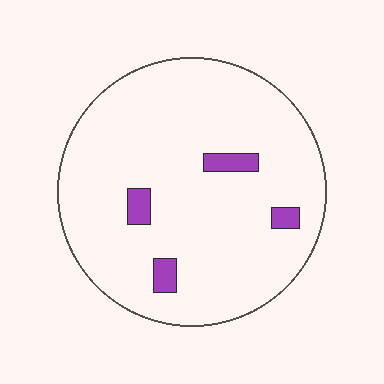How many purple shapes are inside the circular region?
4.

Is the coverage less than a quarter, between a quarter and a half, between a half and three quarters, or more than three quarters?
Less than a quarter.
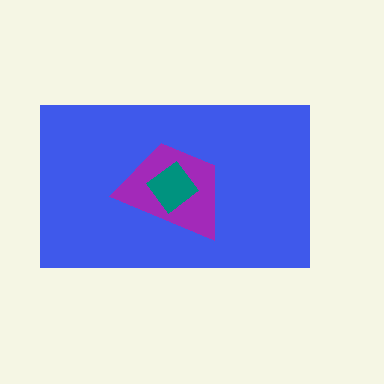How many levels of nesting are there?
3.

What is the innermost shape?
The teal diamond.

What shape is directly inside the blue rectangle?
The purple trapezoid.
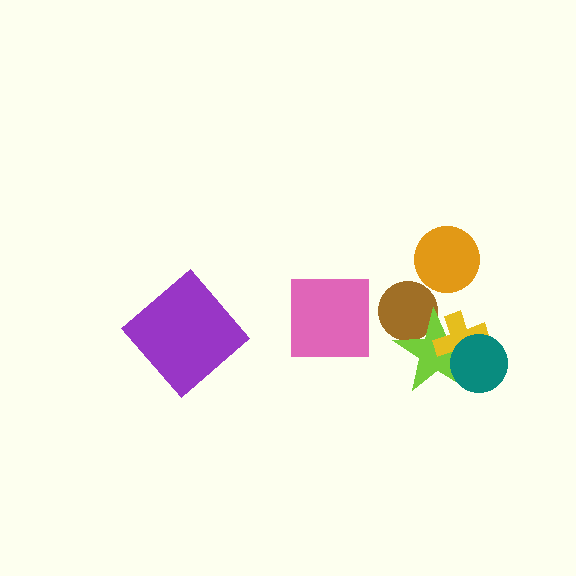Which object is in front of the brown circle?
The lime star is in front of the brown circle.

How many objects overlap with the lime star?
3 objects overlap with the lime star.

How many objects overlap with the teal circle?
2 objects overlap with the teal circle.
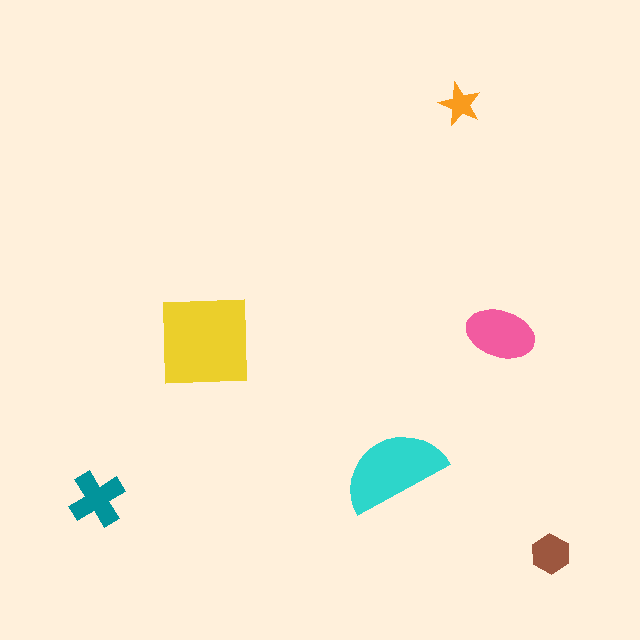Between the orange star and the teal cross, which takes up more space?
The teal cross.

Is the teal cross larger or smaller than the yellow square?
Smaller.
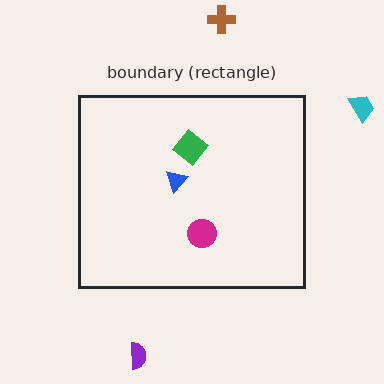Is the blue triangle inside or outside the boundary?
Inside.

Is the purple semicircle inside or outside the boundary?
Outside.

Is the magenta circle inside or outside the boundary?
Inside.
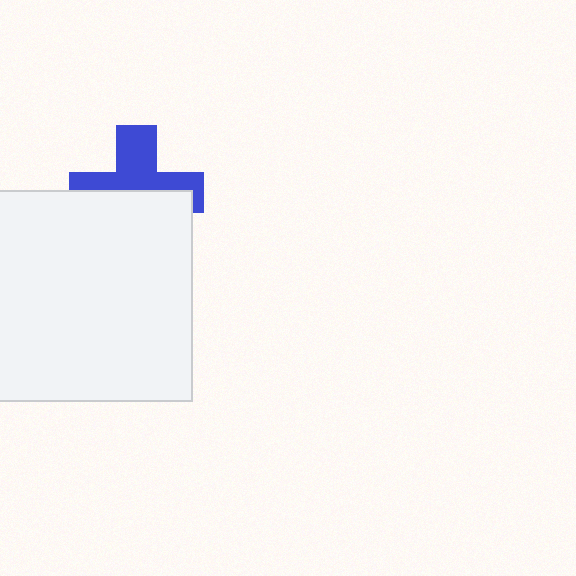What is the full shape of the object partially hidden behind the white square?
The partially hidden object is a blue cross.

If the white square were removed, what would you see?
You would see the complete blue cross.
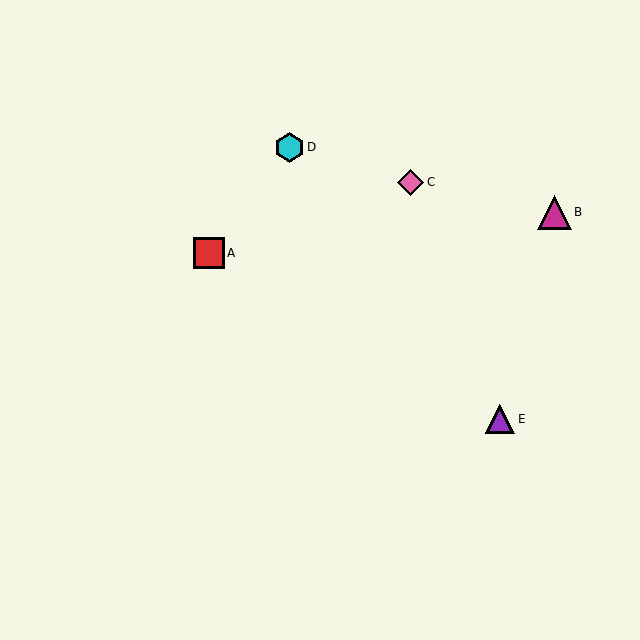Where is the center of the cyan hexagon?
The center of the cyan hexagon is at (289, 147).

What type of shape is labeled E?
Shape E is a purple triangle.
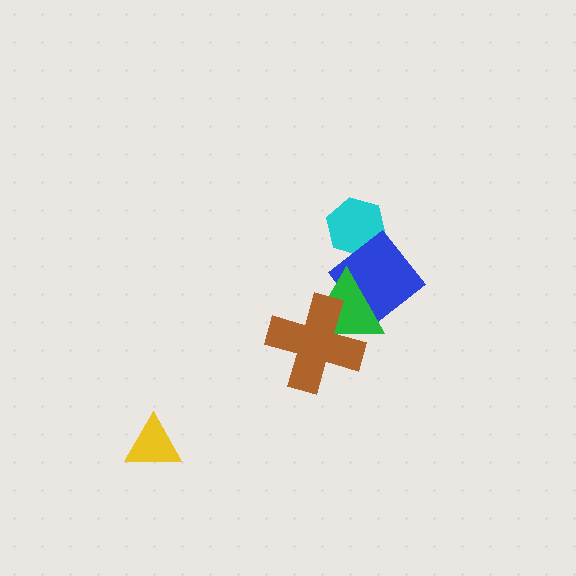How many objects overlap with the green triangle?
2 objects overlap with the green triangle.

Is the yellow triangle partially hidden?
No, no other shape covers it.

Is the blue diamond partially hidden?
Yes, it is partially covered by another shape.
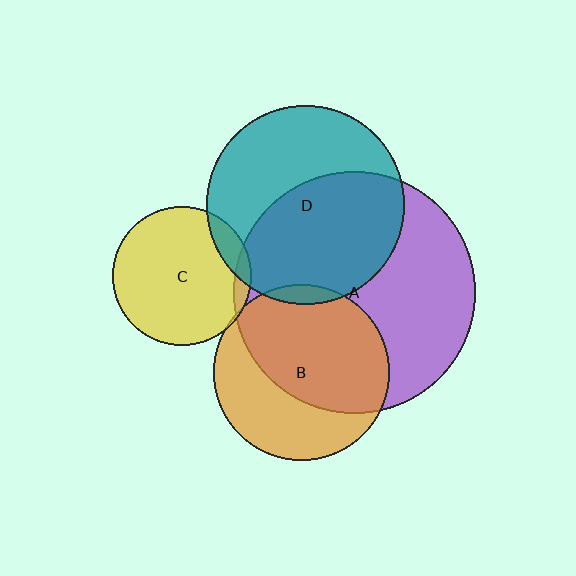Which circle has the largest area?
Circle A (purple).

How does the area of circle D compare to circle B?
Approximately 1.3 times.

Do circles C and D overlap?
Yes.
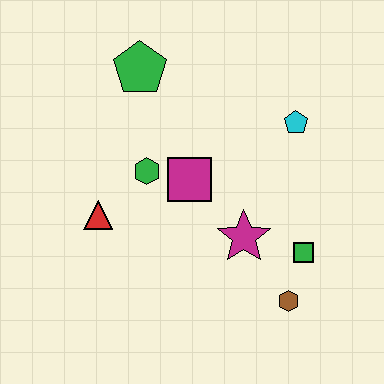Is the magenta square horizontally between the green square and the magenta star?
No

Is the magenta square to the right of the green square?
No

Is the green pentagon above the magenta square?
Yes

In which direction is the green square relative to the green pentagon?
The green square is below the green pentagon.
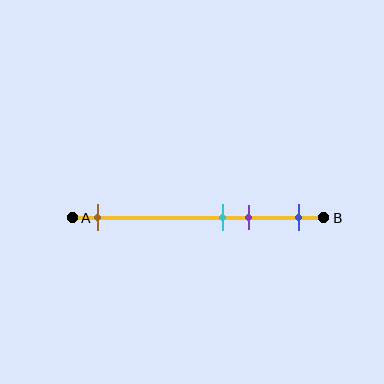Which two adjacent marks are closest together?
The cyan and purple marks are the closest adjacent pair.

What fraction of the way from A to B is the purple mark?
The purple mark is approximately 70% (0.7) of the way from A to B.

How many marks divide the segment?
There are 4 marks dividing the segment.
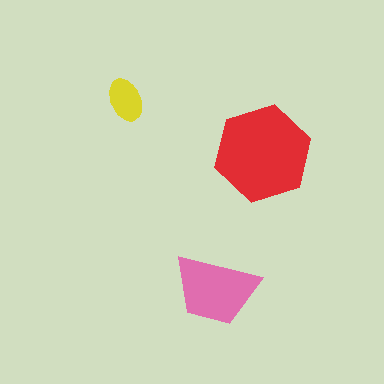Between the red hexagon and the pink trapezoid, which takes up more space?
The red hexagon.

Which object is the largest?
The red hexagon.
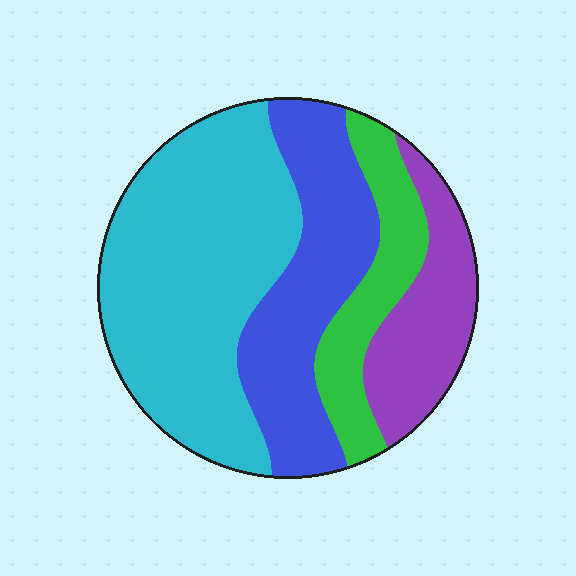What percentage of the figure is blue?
Blue covers roughly 25% of the figure.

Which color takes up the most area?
Cyan, at roughly 45%.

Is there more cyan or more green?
Cyan.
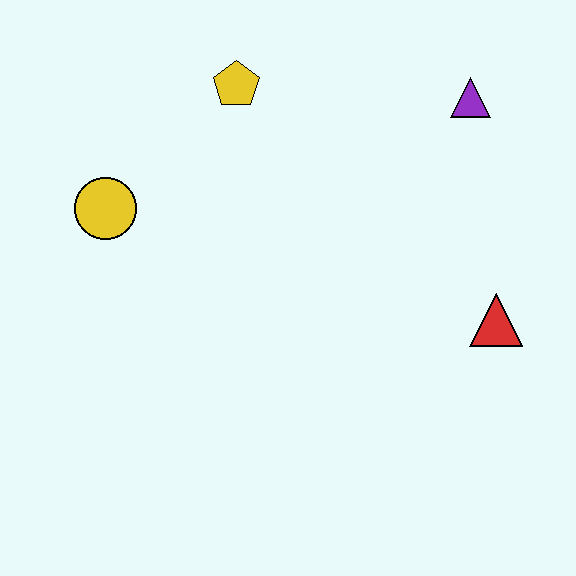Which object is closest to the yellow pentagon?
The yellow circle is closest to the yellow pentagon.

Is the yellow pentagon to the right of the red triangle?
No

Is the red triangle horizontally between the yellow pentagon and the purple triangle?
No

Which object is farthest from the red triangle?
The yellow circle is farthest from the red triangle.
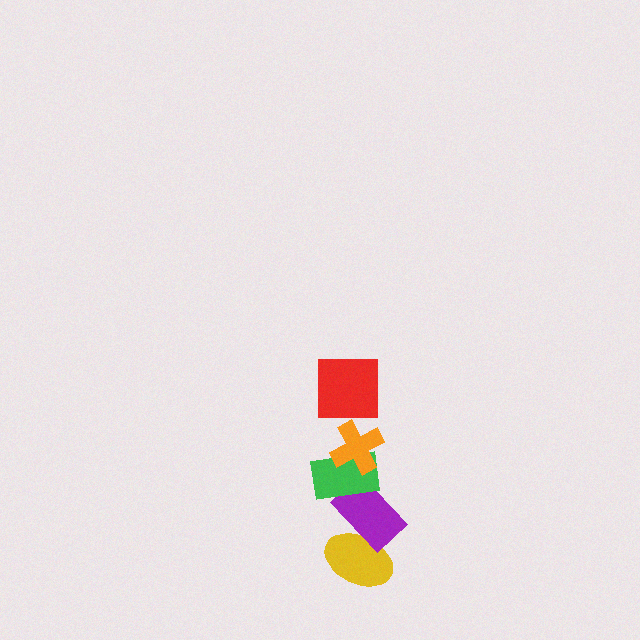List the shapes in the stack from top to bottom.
From top to bottom: the red square, the orange cross, the green rectangle, the purple rectangle, the yellow ellipse.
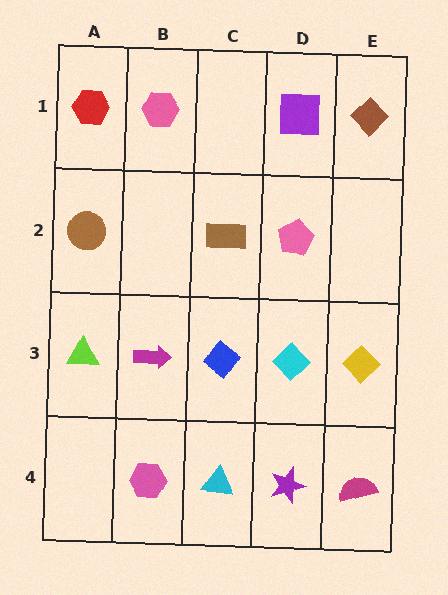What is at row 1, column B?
A pink hexagon.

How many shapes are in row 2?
3 shapes.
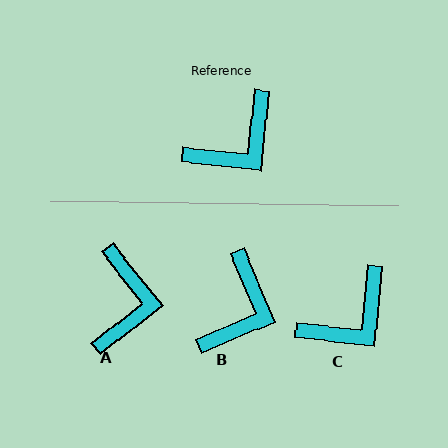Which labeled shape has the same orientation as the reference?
C.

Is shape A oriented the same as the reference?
No, it is off by about 44 degrees.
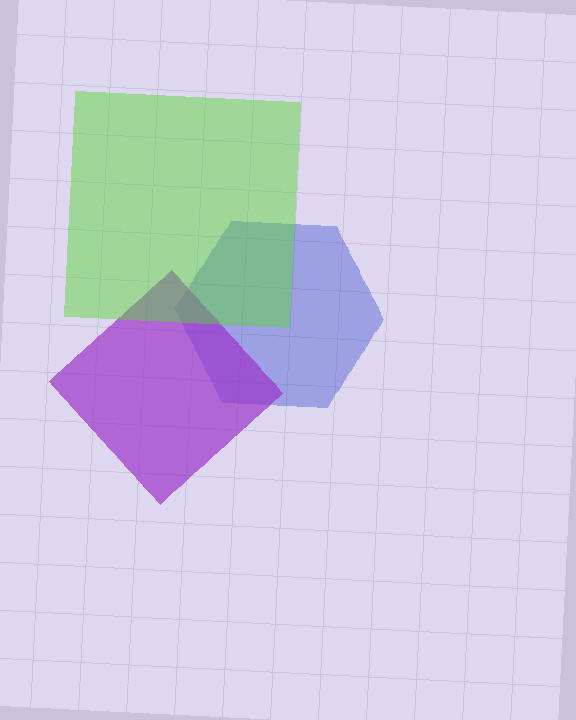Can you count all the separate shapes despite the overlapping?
Yes, there are 3 separate shapes.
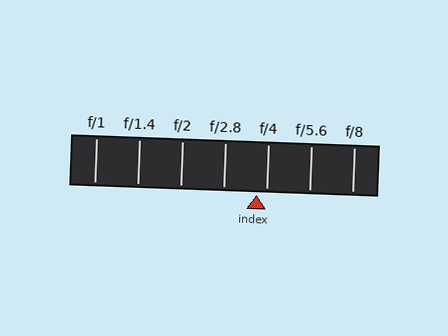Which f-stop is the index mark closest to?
The index mark is closest to f/4.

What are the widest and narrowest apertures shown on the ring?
The widest aperture shown is f/1 and the narrowest is f/8.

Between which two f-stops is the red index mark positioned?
The index mark is between f/2.8 and f/4.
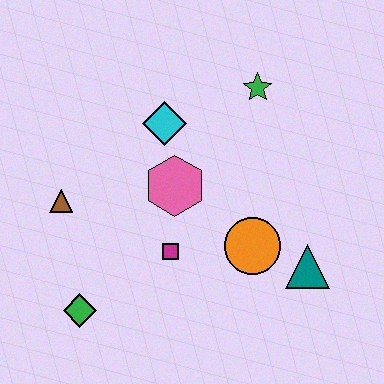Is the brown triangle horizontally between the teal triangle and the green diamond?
No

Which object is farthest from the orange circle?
The brown triangle is farthest from the orange circle.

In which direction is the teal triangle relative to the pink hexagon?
The teal triangle is to the right of the pink hexagon.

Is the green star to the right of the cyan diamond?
Yes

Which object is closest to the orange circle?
The teal triangle is closest to the orange circle.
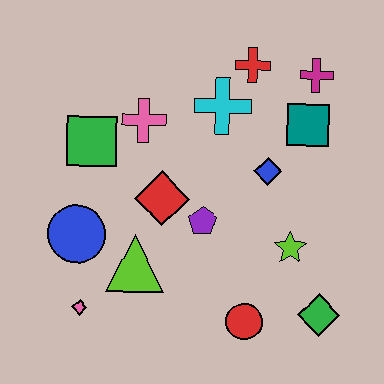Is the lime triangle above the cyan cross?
No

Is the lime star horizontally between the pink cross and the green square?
No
——————
### SET TASK
Write out the records above exactly as they appear, leaving out any pictures.

### RESULT OF THE EXERCISE
How many purple shapes are inside the circular region?
4.

Is the coverage less than a quarter, between a quarter and a half, between a half and three quarters, or more than three quarters?
Less than a quarter.
How many levels of nesting are there?
3.

What is the innermost shape?
The teal diamond.

What shape is directly inside the blue rectangle?
The purple trapezoid.
Which object is in front of the brown circle?
The lime star is in front of the brown circle.

How many objects overlap with the lime star?
3 objects overlap with the lime star.

How many objects overlap with the teal circle?
2 objects overlap with the teal circle.
Between the orange star and the teal cross, which takes up more space?
The teal cross.

Is the teal cross larger or smaller than the yellow square?
Smaller.
Is the blue triangle inside or outside the boundary?
Inside.

Is the purple semicircle inside or outside the boundary?
Outside.

Is the magenta circle inside or outside the boundary?
Inside.
What is the full shape of the object partially hidden behind the white square?
The partially hidden object is a blue cross.

If the white square were removed, what would you see?
You would see the complete blue cross.
Where is the center of the cyan hexagon?
The center of the cyan hexagon is at (289, 147).

What type of shape is labeled E?
Shape E is a purple triangle.
How many objects overlap with the green triangle?
2 objects overlap with the green triangle.

Is the yellow triangle partially hidden?
No, no other shape covers it.

Is the blue diamond partially hidden?
Yes, it is partially covered by another shape.
Which circle has the largest area?
Circle A (purple).

How does the area of circle D compare to circle B?
Approximately 1.3 times.

Do circles C and D overlap?
Yes.
Is the magenta square horizontally between the green square and the magenta star?
No

Is the magenta square to the right of the green square?
No

Is the green pentagon above the magenta square?
Yes

In which direction is the green square relative to the green pentagon?
The green square is below the green pentagon.
Which two adjacent marks are closest together?
The cyan and purple marks are the closest adjacent pair.

What fraction of the way from A to B is the purple mark?
The purple mark is approximately 70% (0.7) of the way from A to B.

How many marks divide the segment?
There are 4 marks dividing the segment.
Between the red hexagon and the pink trapezoid, which takes up more space?
The red hexagon.

Which object is the largest?
The red hexagon.
What percentage of the figure is blue?
Blue covers roughly 25% of the figure.

Which color takes up the most area?
Cyan, at roughly 45%.

Is there more cyan or more green?
Cyan.
Which object is closest to the yellow pentagon?
The yellow circle is closest to the yellow pentagon.

Is the yellow pentagon to the right of the red triangle?
No

Is the red triangle horizontally between the yellow pentagon and the purple triangle?
No

Which object is farthest from the red triangle?
The yellow circle is farthest from the red triangle.
List the shapes in the stack from top to bottom.
From top to bottom: the red square, the orange cross, the green rectangle, the purple rectangle, the yellow ellipse.
What is at row 1, column B?
A pink hexagon.

How many shapes are in row 2?
3 shapes.
Which labeled shape has the same orientation as the reference?
C.

Is shape A oriented the same as the reference?
No, it is off by about 44 degrees.
Can you count all the separate shapes despite the overlapping?
Yes, there are 3 separate shapes.
Which f-stop is the index mark closest to?
The index mark is closest to f/4.

What are the widest and narrowest apertures shown on the ring?
The widest aperture shown is f/1 and the narrowest is f/8.

Between which two f-stops is the red index mark positioned?
The index mark is between f/2.8 and f/4.
Is the brown triangle horizontally between the teal triangle and the green diamond?
No

Which object is farthest from the orange circle?
The brown triangle is farthest from the orange circle.

In which direction is the teal triangle relative to the pink hexagon?
The teal triangle is to the right of the pink hexagon.

Is the green star to the right of the cyan diamond?
Yes

Which object is closest to the orange circle?
The teal triangle is closest to the orange circle.
Is the lime triangle above the cyan cross?
No

Is the lime star horizontally between the pink cross and the green square?
No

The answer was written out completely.